- WRITTEN TASK
Return the line containing "How many objects are in the image?" and all lines after it exactly; stop at the end of the material.

-*-*-

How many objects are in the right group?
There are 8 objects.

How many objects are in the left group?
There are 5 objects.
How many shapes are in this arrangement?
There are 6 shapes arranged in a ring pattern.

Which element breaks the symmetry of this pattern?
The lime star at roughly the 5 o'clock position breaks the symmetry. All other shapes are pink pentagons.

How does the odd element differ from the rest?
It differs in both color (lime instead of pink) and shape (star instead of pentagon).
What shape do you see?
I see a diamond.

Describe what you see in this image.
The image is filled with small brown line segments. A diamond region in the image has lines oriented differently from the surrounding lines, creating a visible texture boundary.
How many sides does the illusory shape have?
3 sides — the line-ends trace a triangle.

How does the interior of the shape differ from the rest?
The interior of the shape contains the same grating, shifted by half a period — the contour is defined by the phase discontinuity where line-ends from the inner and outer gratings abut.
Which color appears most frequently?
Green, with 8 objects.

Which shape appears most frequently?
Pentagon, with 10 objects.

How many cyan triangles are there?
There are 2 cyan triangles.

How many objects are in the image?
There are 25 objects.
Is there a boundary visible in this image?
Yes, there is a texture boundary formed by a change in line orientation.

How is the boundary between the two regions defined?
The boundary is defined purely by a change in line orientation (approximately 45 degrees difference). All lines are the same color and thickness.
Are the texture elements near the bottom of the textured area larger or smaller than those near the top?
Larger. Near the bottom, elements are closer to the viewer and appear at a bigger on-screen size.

-*-*-

- WRITTEN SOLUTION
How many objects are in the image?
There are 25 objects.
Is there a boundary visible in this image?
Yes, there is a texture boundary formed by a change in line orientation.

How is the boundary between the two regions defined?
The boundary is defined purely by a change in line orientation (approximately 45 degrees difference). All lines are the same color and thickness.
Are the texture elements near the bottom of the textured area larger or smaller than those near the top?
Larger. Near the bottom, elements are closer to the viewer and appear at a bigger on-screen size.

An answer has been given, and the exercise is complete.